Brief: With the pictures omitted, write out the entries that follow exactly as they stand.

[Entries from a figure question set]

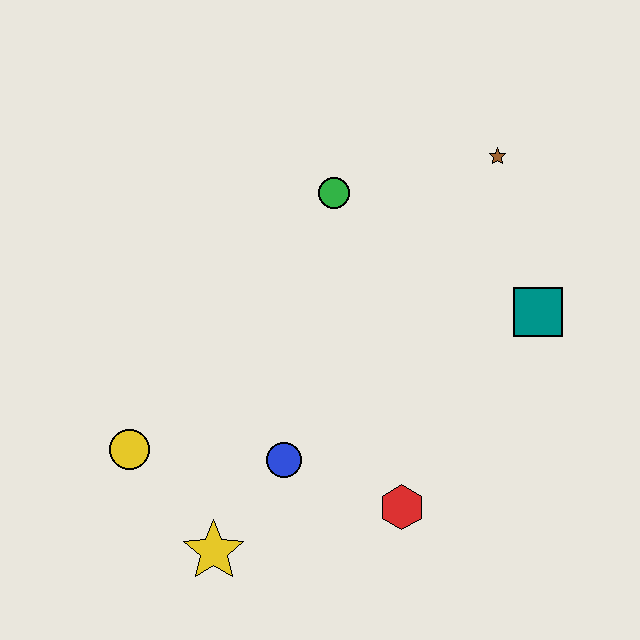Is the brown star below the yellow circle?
No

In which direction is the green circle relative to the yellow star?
The green circle is above the yellow star.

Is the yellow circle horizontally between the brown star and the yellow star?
No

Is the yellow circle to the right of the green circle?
No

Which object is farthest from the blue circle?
The brown star is farthest from the blue circle.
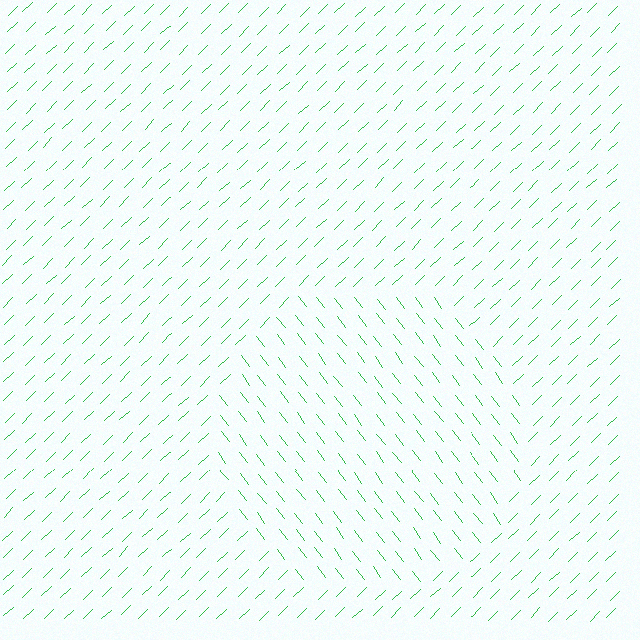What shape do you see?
I see a circle.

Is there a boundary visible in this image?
Yes, there is a texture boundary formed by a change in line orientation.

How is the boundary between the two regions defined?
The boundary is defined purely by a change in line orientation (approximately 84 degrees difference). All lines are the same color and thickness.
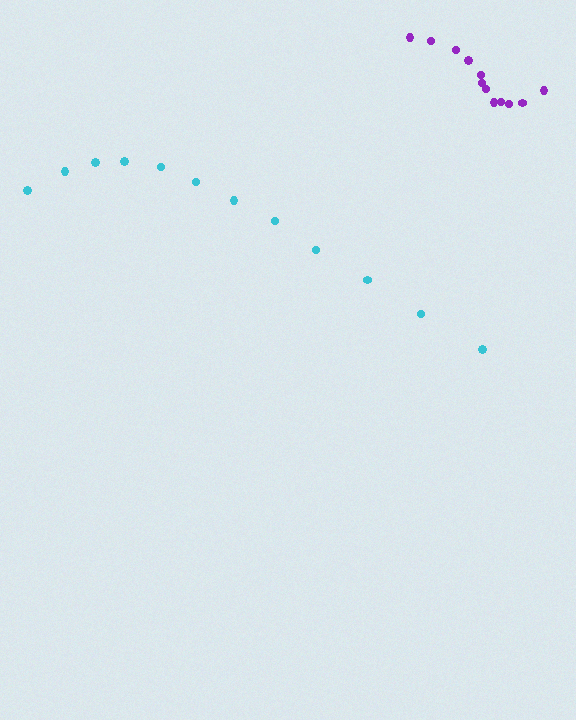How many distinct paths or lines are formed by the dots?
There are 2 distinct paths.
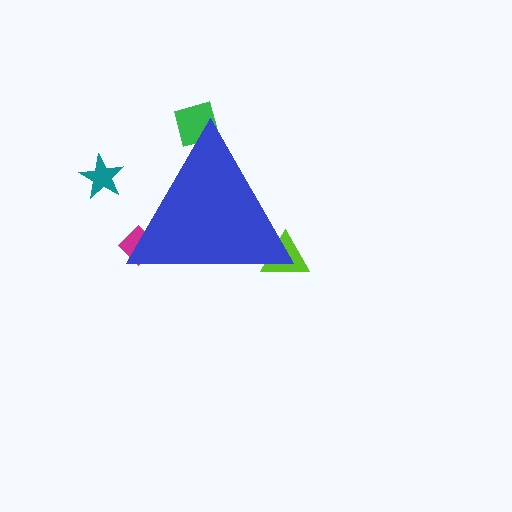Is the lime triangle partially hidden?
Yes, the lime triangle is partially hidden behind the blue triangle.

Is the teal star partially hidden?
No, the teal star is fully visible.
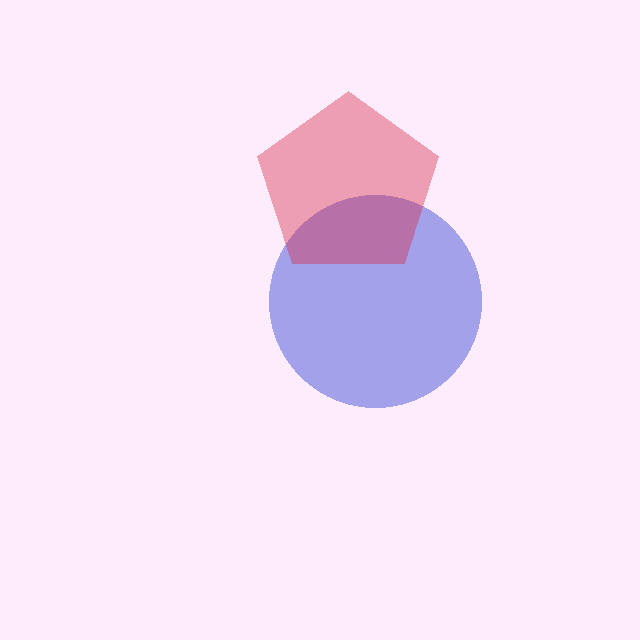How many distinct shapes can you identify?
There are 2 distinct shapes: a blue circle, a red pentagon.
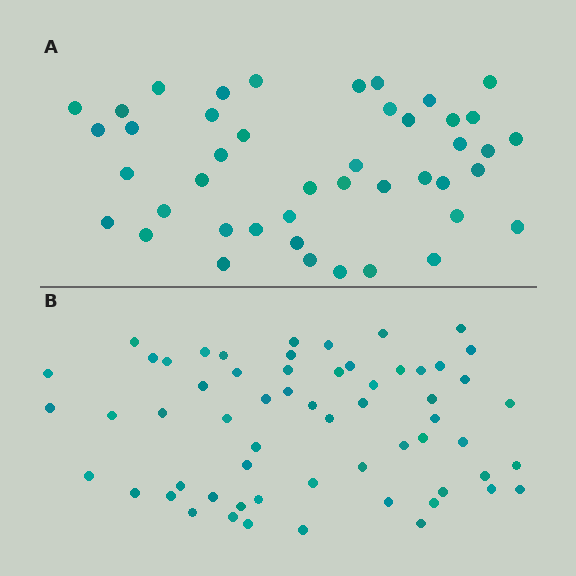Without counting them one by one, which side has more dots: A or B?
Region B (the bottom region) has more dots.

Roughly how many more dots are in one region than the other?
Region B has approximately 15 more dots than region A.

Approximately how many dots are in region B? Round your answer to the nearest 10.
About 60 dots.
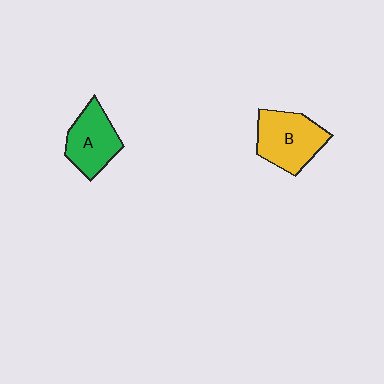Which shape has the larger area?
Shape B (yellow).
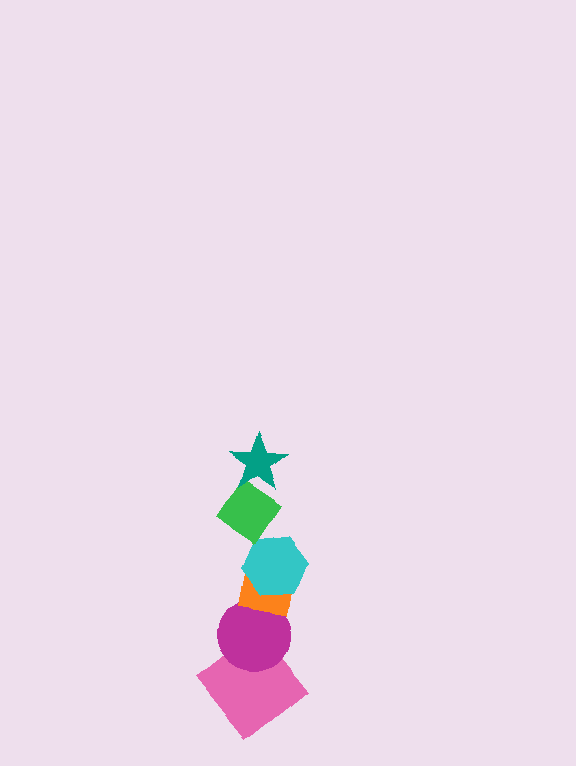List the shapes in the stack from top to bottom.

Solution to the exercise:
Is the brown star below the yellow circle?
No

In which direction is the green circle relative to the yellow star?
The green circle is above the yellow star.

Is the yellow circle horizontally between the brown star and the yellow star?
No

Is the yellow circle to the right of the green circle?
No

Which object is farthest from the blue circle?
The brown star is farthest from the blue circle.
What shape do you see?
I see a circle.

Is there a boundary visible in this image?
Yes, there is a texture boundary formed by a change in line orientation.

How is the boundary between the two regions defined?
The boundary is defined purely by a change in line orientation (approximately 84 degrees difference). All lines are the same color and thickness.
How many distinct paths or lines are formed by the dots?
There are 2 distinct paths.
Is the lime triangle partially hidden?
Yes, the lime triangle is partially hidden behind the blue triangle.

Is the teal star partially hidden?
No, the teal star is fully visible.
How many distinct shapes can you identify?
There are 2 distinct shapes: a blue circle, a red pentagon.
Without counting them one by one, which side has more dots: A or B?
Region B (the bottom region) has more dots.

Roughly how many more dots are in one region than the other?
Region B has approximately 15 more dots than region A.

Approximately how many dots are in region B? Round your answer to the nearest 10.
About 60 dots.
Which shape has the larger area?
Shape B (yellow).
List the shapes in the stack from top to bottom.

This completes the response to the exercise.